> SUPPLIED RECORDS
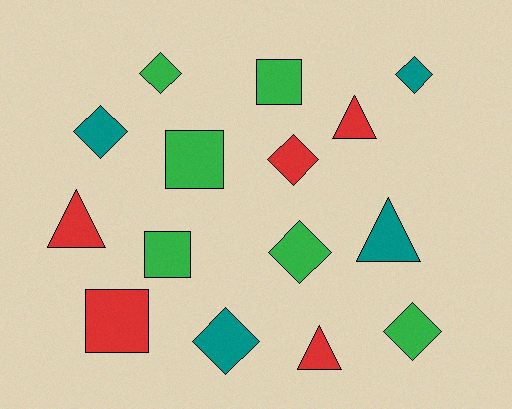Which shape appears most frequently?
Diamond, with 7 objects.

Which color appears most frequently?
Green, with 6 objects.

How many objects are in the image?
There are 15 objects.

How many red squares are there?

==

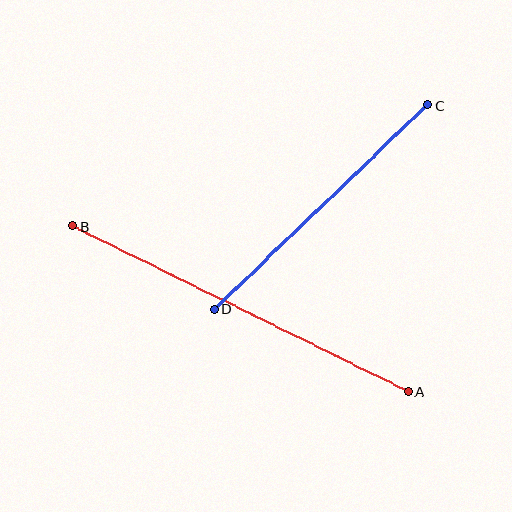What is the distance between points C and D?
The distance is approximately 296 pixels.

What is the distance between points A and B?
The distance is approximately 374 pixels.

> CHALLENGE
Pictures do not belong in the copy. Reproduce exactly the lines from the one with "Which shape appears most frequently?" to the one with "How many red squares are there?", both lines included.

> SOLUTION TO THIS PROBLEM
Which shape appears most frequently?
Diamond, with 7 objects.

Which color appears most frequently?
Green, with 6 objects.

How many objects are in the image?
There are 15 objects.

How many red squares are there?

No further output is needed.